__EXERCISE DIRECTIONS__: Retype the whole listing, please, keeping every line exact and dropping the pictures.

(Dataset rows)
——————————
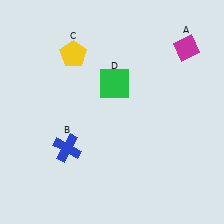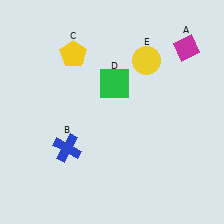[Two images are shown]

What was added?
A yellow circle (E) was added in Image 2.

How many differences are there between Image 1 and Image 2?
There is 1 difference between the two images.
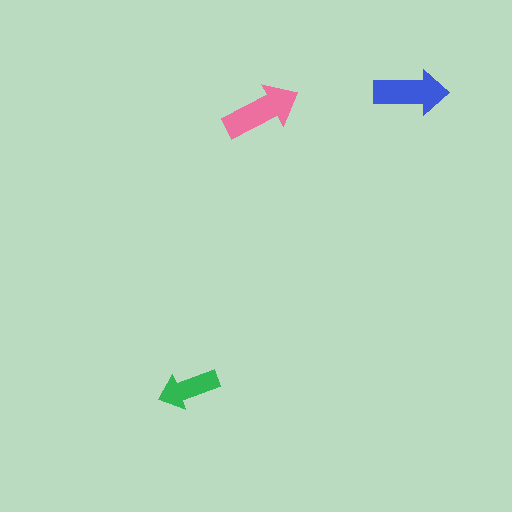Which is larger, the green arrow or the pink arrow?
The pink one.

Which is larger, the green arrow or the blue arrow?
The blue one.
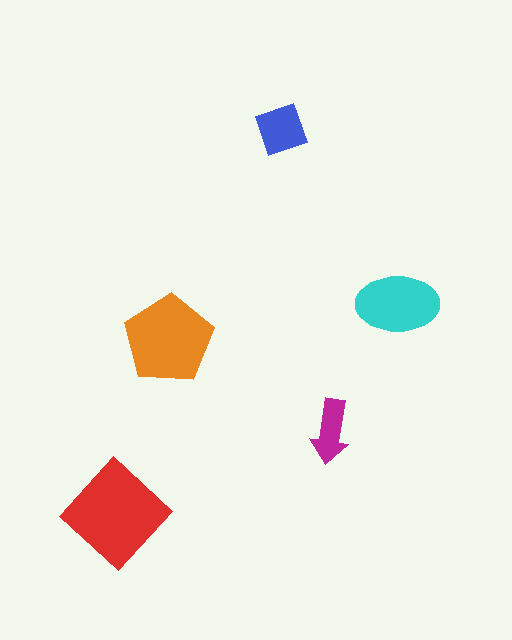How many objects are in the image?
There are 5 objects in the image.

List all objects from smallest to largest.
The magenta arrow, the blue diamond, the cyan ellipse, the orange pentagon, the red diamond.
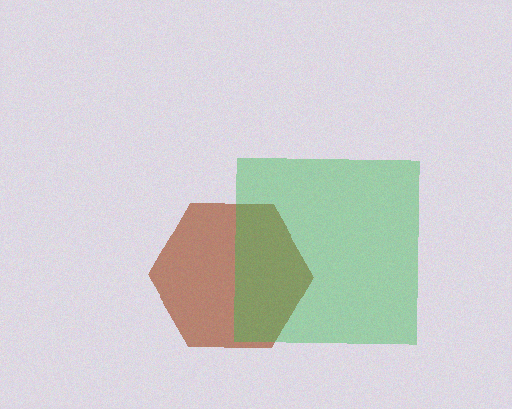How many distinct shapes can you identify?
There are 2 distinct shapes: a brown hexagon, a green square.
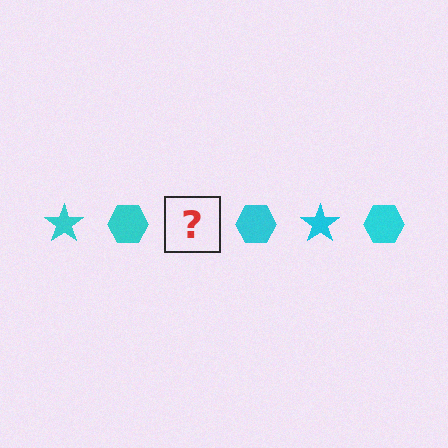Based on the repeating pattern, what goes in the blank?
The blank should be a cyan star.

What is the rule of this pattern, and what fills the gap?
The rule is that the pattern cycles through star, hexagon shapes in cyan. The gap should be filled with a cyan star.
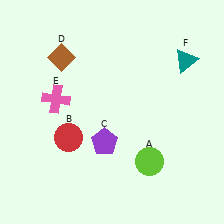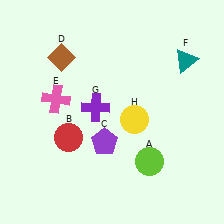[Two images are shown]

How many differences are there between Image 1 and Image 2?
There are 2 differences between the two images.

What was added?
A purple cross (G), a yellow circle (H) were added in Image 2.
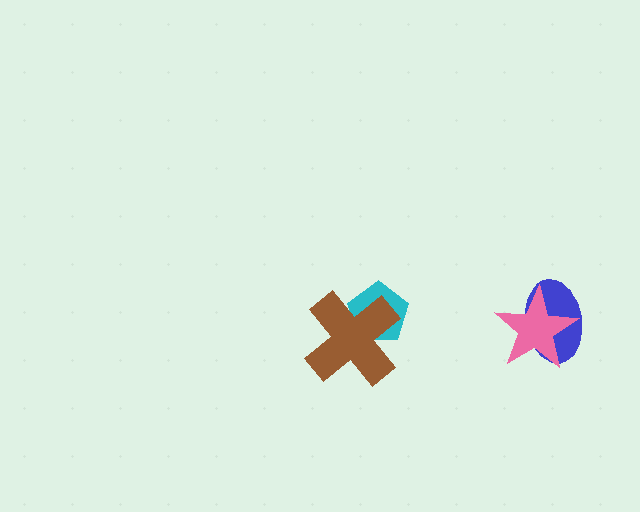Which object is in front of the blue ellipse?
The pink star is in front of the blue ellipse.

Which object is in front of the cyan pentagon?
The brown cross is in front of the cyan pentagon.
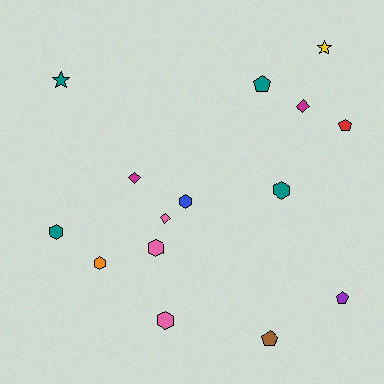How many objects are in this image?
There are 15 objects.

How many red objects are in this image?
There is 1 red object.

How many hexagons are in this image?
There are 6 hexagons.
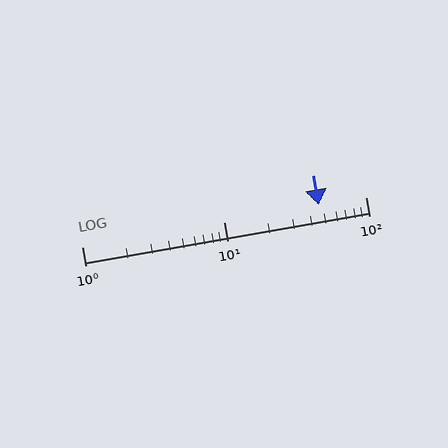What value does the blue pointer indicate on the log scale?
The pointer indicates approximately 47.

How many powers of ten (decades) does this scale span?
The scale spans 2 decades, from 1 to 100.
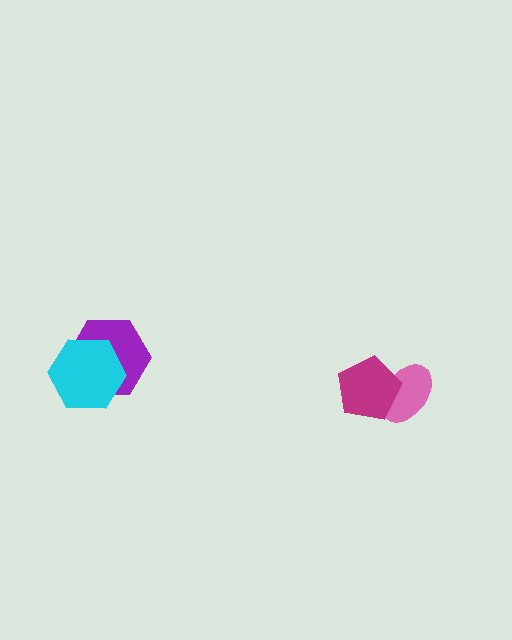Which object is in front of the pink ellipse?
The magenta pentagon is in front of the pink ellipse.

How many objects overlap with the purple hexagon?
1 object overlaps with the purple hexagon.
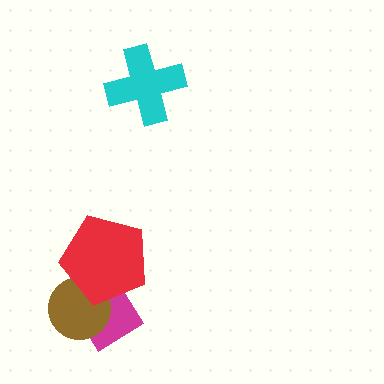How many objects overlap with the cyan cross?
0 objects overlap with the cyan cross.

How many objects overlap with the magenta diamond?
2 objects overlap with the magenta diamond.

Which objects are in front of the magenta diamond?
2 objects cover part of the magenta diamond: the brown circle and the red pentagon.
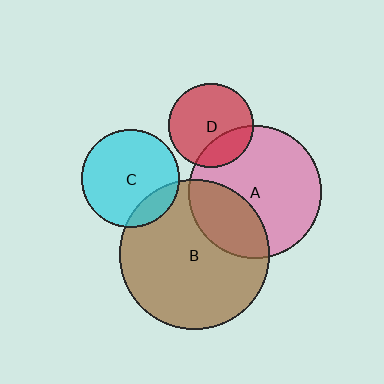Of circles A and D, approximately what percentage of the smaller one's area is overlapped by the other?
Approximately 25%.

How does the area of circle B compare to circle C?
Approximately 2.3 times.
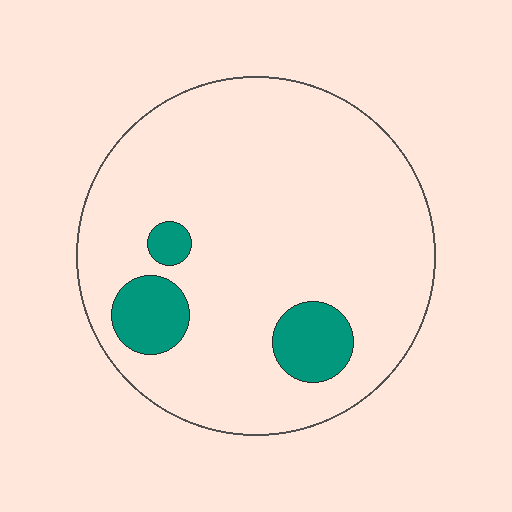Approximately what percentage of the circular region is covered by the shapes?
Approximately 10%.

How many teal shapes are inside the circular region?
3.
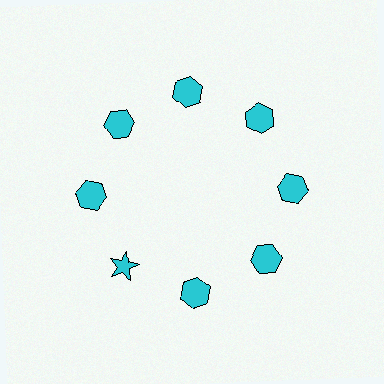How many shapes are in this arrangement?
There are 8 shapes arranged in a ring pattern.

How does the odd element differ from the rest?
It has a different shape: star instead of hexagon.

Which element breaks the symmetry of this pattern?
The cyan star at roughly the 8 o'clock position breaks the symmetry. All other shapes are cyan hexagons.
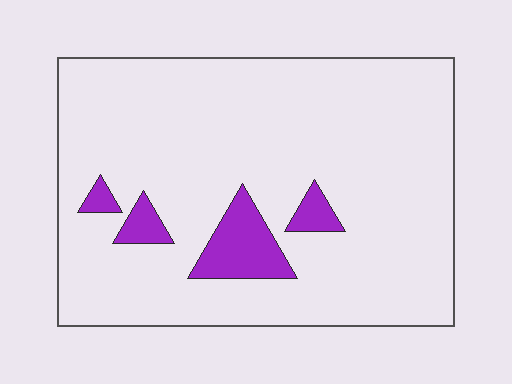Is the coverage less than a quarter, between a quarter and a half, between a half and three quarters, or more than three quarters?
Less than a quarter.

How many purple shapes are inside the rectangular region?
4.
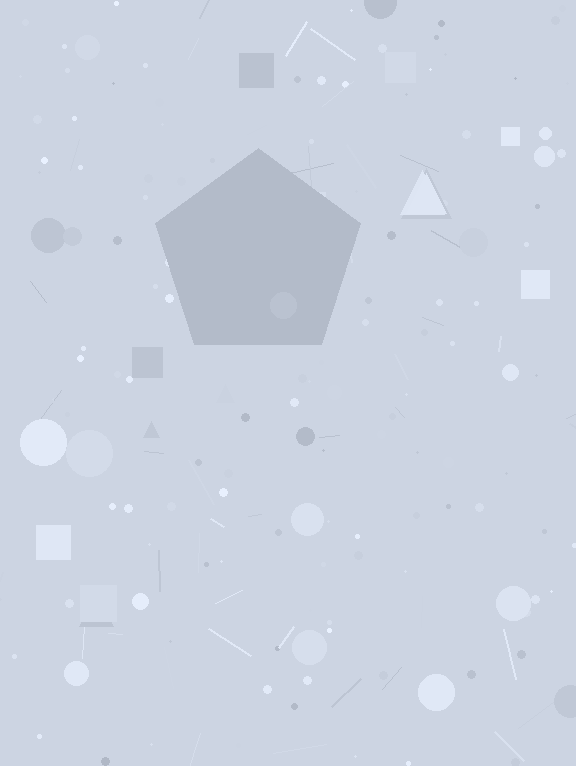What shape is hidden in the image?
A pentagon is hidden in the image.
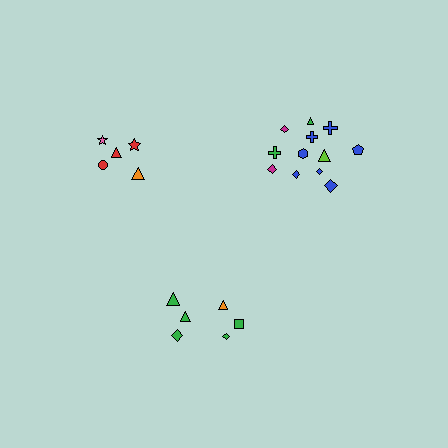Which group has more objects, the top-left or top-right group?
The top-right group.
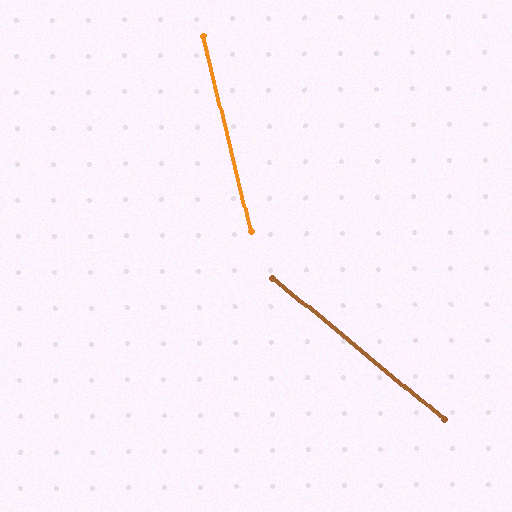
——————————
__COMPLETED TASK__:
[Two images are shown]

What was added?
A yellow circle (E) was added in Image 2.

How many differences are there between Image 1 and Image 2?
There is 1 difference between the two images.
Which is larger, the green arrow or the pink arrow?
The pink one.

Which is larger, the green arrow or the blue arrow?
The blue one.
How many objects are in the image?
There are 5 objects in the image.

List all objects from smallest to largest.
The magenta arrow, the blue diamond, the cyan ellipse, the orange pentagon, the red diamond.
How many distinct shapes can you identify?
There are 2 distinct shapes: a brown hexagon, a green square.
Based on the repeating pattern, what goes in the blank?
The blank should be a cyan star.

What is the rule of this pattern, and what fills the gap?
The rule is that the pattern cycles through star, hexagon shapes in cyan. The gap should be filled with a cyan star.
[Two images are shown]

How many differences are there between Image 1 and Image 2?
There are 2 differences between the two images.

What was added?
A purple cross (G), a yellow circle (H) were added in Image 2.
Which object is in front of the blue ellipse?
The pink star is in front of the blue ellipse.

Which object is in front of the cyan pentagon?
The brown cross is in front of the cyan pentagon.
How many objects are in this image?
There are 15 objects.

How many red objects are in this image?
There is 1 red object.

How many hexagons are in this image?
There are 6 hexagons.
What value does the blue pointer indicate on the log scale?
The pointer indicates approximately 47.

How many powers of ten (decades) does this scale span?
The scale spans 2 decades, from 1 to 100.
Which object is in front of the pink ellipse?
The magenta pentagon is in front of the pink ellipse.

How many objects overlap with the purple hexagon?
1 object overlaps with the purple hexagon.
How many objects overlap with the cyan cross?
0 objects overlap with the cyan cross.

How many objects overlap with the magenta diamond?
2 objects overlap with the magenta diamond.

Which objects are in front of the magenta diamond?
2 objects cover part of the magenta diamond: the brown circle and the red pentagon.
Of circles A and D, approximately what percentage of the smaller one's area is overlapped by the other?
Approximately 25%.

How does the area of circle B compare to circle C?
Approximately 2.3 times.
Approximately what percentage of the circular region is covered by the shapes?
Approximately 10%.

How many teal shapes are inside the circular region?
3.
How many shapes are in this arrangement?
There are 8 shapes arranged in a ring pattern.

How does the odd element differ from the rest?
It has a different shape: star instead of hexagon.

Which element breaks the symmetry of this pattern?
The cyan star at roughly the 8 o'clock position breaks the symmetry. All other shapes are cyan hexagons.
Is the coverage less than a quarter, between a quarter and a half, between a half and three quarters, or more than three quarters?
Less than a quarter.

How many purple shapes are inside the rectangular region?
4.
What shape is hidden in the image?
A pentagon is hidden in the image.
Which group has more objects, the top-left or top-right group?
The top-right group.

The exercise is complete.